→ Data listing
#####
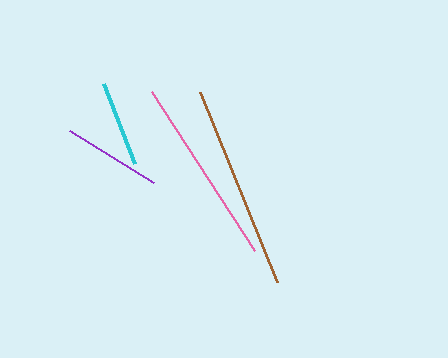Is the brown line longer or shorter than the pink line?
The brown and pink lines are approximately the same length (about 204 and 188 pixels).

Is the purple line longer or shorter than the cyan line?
#####
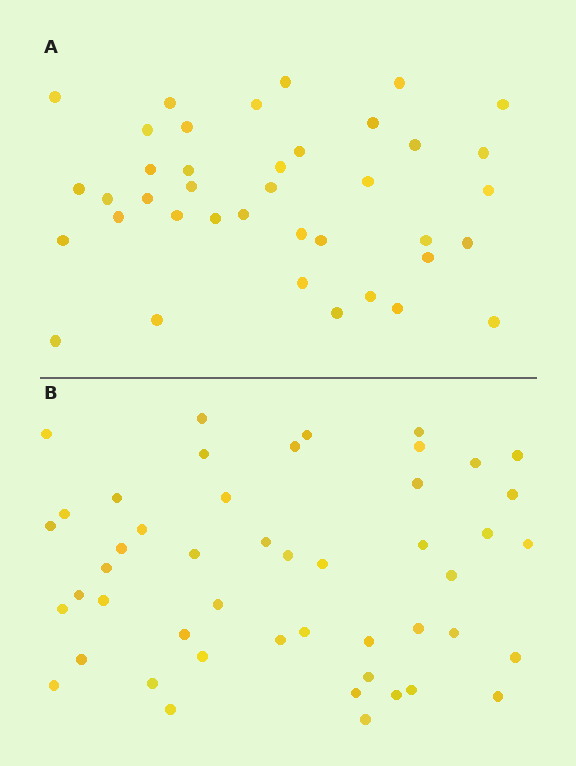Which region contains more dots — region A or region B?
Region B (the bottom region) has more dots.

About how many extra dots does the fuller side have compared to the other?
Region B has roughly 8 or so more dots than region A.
#####
→ Work to be completed
Although the records above contain pictures, the copy must not; set down exactly the lines from the one with "Is the brown" up to and including the one with "Is the purple".

→ Output for this task
Is the brown line longer or shorter than the pink line?
The brown and pink lines are approximately the same length (about 204 and 188 pixels).

Is the purple line longer or shorter than the cyan line?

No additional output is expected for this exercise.